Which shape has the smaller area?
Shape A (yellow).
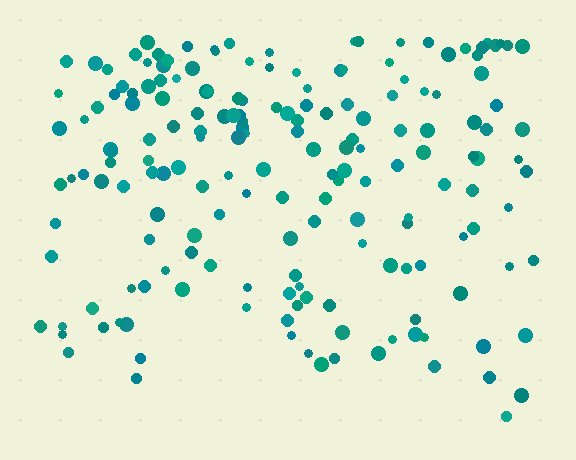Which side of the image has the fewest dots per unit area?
The bottom.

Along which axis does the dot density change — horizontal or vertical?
Vertical.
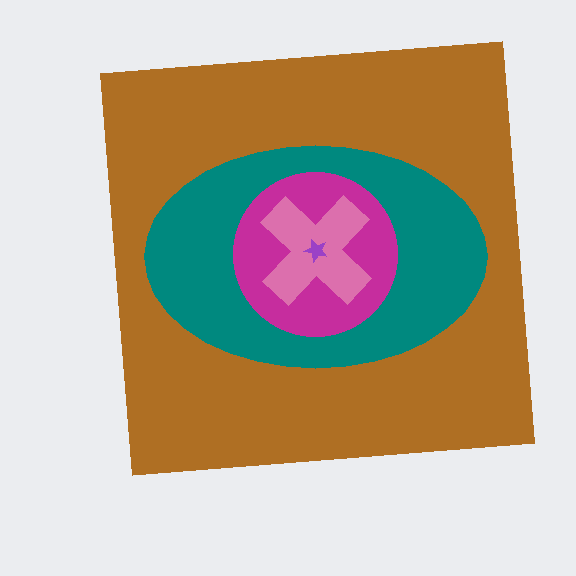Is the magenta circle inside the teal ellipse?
Yes.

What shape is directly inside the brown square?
The teal ellipse.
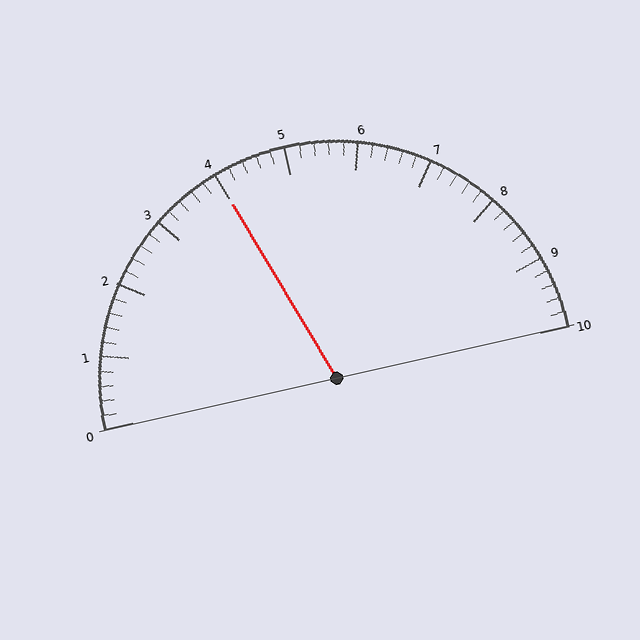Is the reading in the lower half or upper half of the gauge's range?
The reading is in the lower half of the range (0 to 10).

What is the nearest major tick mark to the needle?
The nearest major tick mark is 4.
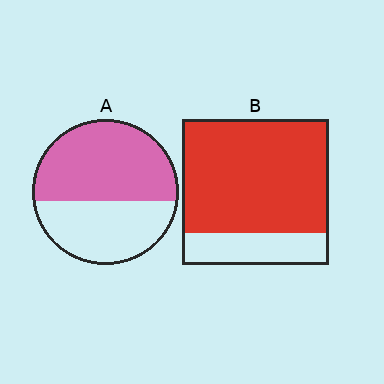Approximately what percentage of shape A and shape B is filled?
A is approximately 60% and B is approximately 80%.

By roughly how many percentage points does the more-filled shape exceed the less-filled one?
By roughly 20 percentage points (B over A).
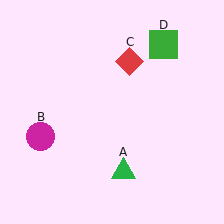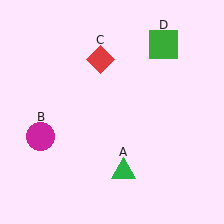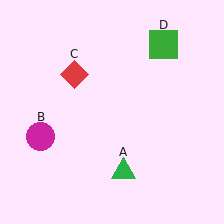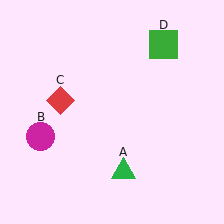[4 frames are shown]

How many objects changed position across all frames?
1 object changed position: red diamond (object C).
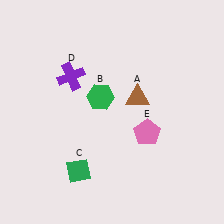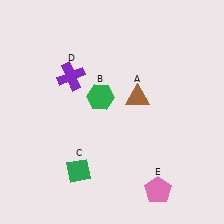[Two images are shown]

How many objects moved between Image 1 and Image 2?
1 object moved between the two images.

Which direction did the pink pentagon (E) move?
The pink pentagon (E) moved down.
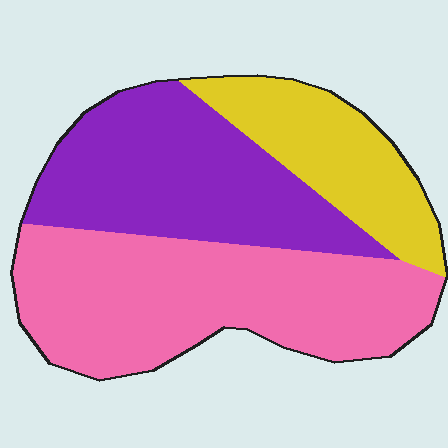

⁂

§ **Problem to work on**
Copy all the lines of data exactly as they appear, dropping any images.

§ **Answer to the task**
Which shape has the smaller area?
Shape A (yellow).
Which side of the image has the fewest dots per unit area?
The bottom.

Along which axis does the dot density change — horizontal or vertical?
Vertical.
Is the magenta circle inside the teal ellipse?
Yes.

What shape is directly inside the brown square?
The teal ellipse.
Is the reading in the lower half or upper half of the gauge's range?
The reading is in the lower half of the range (0 to 10).

What is the nearest major tick mark to the needle?
The nearest major tick mark is 4.
Approximately what percentage of shape A and shape B is filled?
A is approximately 60% and B is approximately 80%.

By roughly how many percentage points does the more-filled shape exceed the less-filled one?
By roughly 20 percentage points (B over A).
[4 frames are shown]

How many objects changed position across all frames?
1 object changed position: red diamond (object C).
[Two images are shown]

How many objects moved between Image 1 and Image 2?
1 object moved between the two images.

Which direction did the pink pentagon (E) move?
The pink pentagon (E) moved down.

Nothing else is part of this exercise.